··· RECORDS PROVIDED ···
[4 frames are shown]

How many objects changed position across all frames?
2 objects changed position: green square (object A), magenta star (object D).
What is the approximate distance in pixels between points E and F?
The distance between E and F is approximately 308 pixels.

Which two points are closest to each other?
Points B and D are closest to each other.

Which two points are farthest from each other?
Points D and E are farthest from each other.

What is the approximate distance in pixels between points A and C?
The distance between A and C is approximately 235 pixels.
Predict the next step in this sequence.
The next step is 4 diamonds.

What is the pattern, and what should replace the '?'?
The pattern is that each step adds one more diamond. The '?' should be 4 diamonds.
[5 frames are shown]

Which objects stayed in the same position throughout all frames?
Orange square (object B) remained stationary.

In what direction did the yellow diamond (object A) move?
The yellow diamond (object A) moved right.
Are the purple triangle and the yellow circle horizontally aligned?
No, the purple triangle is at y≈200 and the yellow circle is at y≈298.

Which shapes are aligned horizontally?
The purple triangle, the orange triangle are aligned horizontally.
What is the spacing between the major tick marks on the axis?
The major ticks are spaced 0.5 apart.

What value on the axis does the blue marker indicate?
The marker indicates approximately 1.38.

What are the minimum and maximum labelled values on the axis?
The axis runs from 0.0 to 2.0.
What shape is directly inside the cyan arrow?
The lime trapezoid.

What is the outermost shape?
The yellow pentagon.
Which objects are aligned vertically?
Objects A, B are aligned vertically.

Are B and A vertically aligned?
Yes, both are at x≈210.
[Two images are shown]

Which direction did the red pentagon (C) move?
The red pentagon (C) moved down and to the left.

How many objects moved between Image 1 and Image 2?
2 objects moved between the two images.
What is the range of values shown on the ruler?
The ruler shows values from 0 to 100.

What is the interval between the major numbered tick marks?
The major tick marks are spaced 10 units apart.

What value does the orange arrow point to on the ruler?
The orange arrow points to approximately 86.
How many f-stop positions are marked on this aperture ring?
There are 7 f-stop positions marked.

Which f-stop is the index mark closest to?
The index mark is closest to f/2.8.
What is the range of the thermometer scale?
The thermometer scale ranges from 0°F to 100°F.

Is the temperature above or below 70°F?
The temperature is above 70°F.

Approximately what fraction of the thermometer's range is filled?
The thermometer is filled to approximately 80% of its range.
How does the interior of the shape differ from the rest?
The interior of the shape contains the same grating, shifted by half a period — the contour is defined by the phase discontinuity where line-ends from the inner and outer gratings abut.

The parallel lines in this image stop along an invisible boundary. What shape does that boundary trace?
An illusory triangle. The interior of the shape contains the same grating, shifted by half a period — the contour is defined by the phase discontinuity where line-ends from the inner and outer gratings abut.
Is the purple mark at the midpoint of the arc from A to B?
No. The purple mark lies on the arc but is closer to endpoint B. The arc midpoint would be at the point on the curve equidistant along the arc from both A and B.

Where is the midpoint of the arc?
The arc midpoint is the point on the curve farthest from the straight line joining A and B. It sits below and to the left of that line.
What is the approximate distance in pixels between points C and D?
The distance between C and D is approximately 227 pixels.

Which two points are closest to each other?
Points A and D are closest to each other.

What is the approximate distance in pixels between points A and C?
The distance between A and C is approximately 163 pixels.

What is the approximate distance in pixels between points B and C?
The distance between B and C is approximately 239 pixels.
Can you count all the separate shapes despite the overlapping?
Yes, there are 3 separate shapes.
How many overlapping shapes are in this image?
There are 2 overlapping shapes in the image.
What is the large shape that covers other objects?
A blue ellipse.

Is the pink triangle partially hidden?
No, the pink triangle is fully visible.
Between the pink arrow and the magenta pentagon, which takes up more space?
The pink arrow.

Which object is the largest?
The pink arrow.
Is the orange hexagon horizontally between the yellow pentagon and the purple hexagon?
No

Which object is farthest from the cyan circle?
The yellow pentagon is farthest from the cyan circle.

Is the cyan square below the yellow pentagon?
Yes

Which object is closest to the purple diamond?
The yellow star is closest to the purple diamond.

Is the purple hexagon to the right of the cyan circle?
···
EXERCISE GOAL: Extract every record. Keep wording exact.

EXERCISE OUTPUT:
[4 frames are shown]

How many objects changed position across all frames?
2 objects changed position: green square (object A), magenta star (object D).
What is the approximate distance in pixels between points E and F?
The distance between E and F is approximately 308 pixels.

Which two points are closest to each other?
Points B and D are closest to each other.

Which two points are farthest from each other?
Points D and E are farthest from each other.

What is the approximate distance in pixels between points A and C?
The distance between A and C is approximately 235 pixels.
Predict the next step in this sequence.
The next step is 4 diamonds.

What is the pattern, and what should replace the '?'?
The pattern is that each step adds one more diamond. The '?' should be 4 diamonds.
[5 frames are shown]

Which objects stayed in the same position throughout all frames?
Orange square (object B) remained stationary.

In what direction did the yellow diamond (object A) move?
The yellow diamond (object A) moved right.
Are the purple triangle and the yellow circle horizontally aligned?
No, the purple triangle is at y≈200 and the yellow circle is at y≈298.

Which shapes are aligned horizontally?
The purple triangle, the orange triangle are aligned horizontally.
What is the spacing between the major tick marks on the axis?
The major ticks are spaced 0.5 apart.

What value on the axis does the blue marker indicate?
The marker indicates approximately 1.38.

What are the minimum and maximum labelled values on the axis?
The axis runs from 0.0 to 2.0.
What shape is directly inside the cyan arrow?
The lime trapezoid.

What is the outermost shape?
The yellow pentagon.
Which objects are aligned vertically?
Objects A, B are aligned vertically.

Are B and A vertically aligned?
Yes, both are at x≈210.
[Two images are shown]

Which direction did the red pentagon (C) move?
The red pentagon (C) moved down and to the left.

How many objects moved between Image 1 and Image 2?
2 objects moved between the two images.
What is the range of values shown on the ruler?
The ruler shows values from 0 to 100.

What is the interval between the major numbered tick marks?
The major tick marks are spaced 10 units apart.

What value does the orange arrow point to on the ruler?
The orange arrow points to approximately 86.
How many f-stop positions are marked on this aperture ring?
There are 7 f-stop positions marked.

Which f-stop is the index mark closest to?
The index mark is closest to f/2.8.
What is the range of the thermometer scale?
The thermometer scale ranges from 0°F to 100°F.

Is the temperature above or below 70°F?
The temperature is above 70°F.

Approximately what fraction of the thermometer's range is filled?
The thermometer is filled to approximately 80% of its range.
How does the interior of the shape differ from the rest?
The interior of the shape contains the same grating, shifted by half a period — the contour is defined by the phase discontinuity where line-ends from the inner and outer gratings abut.

The parallel lines in this image stop along an invisible boundary. What shape does that boundary trace?
An illusory triangle. The interior of the shape contains the same grating, shifted by half a period — the contour is defined by the phase discontinuity where line-ends from the inner and outer gratings abut.
Is the purple mark at the midpoint of the arc from A to B?
No. The purple mark lies on the arc but is closer to endpoint B. The arc midpoint would be at the point on the curve equidistant along the arc from both A and B.

Where is the midpoint of the arc?
The arc midpoint is the point on the curve farthest from the straight line joining A and B. It sits below and to the left of that line.
What is the approximate distance in pixels between points C and D?
The distance between C and D is approximately 227 pixels.

Which two points are closest to each other?
Points A and D are closest to each other.

What is the approximate distance in pixels between points A and C?
The distance between A and C is approximately 163 pixels.

What is the approximate distance in pixels between points B and C?
The distance between B and C is approximately 239 pixels.
Can you count all the separate shapes despite the overlapping?
Yes, there are 3 separate shapes.
How many overlapping shapes are in this image?
There are 2 overlapping shapes in the image.
What is the large shape that covers other objects?
A blue ellipse.

Is the pink triangle partially hidden?
No, the pink triangle is fully visible.
Between the pink arrow and the magenta pentagon, which takes up more space?
The pink arrow.

Which object is the largest?
The pink arrow.
Is the orange hexagon horizontally between the yellow pentagon and the purple hexagon?
No

Which object is farthest from the cyan circle?
The yellow pentagon is farthest from the cyan circle.

Is the cyan square below the yellow pentagon?
Yes

Which object is closest to the purple diamond?
The yellow star is closest to the purple diamond.

Is the purple hexagon to the right of the cyan circle?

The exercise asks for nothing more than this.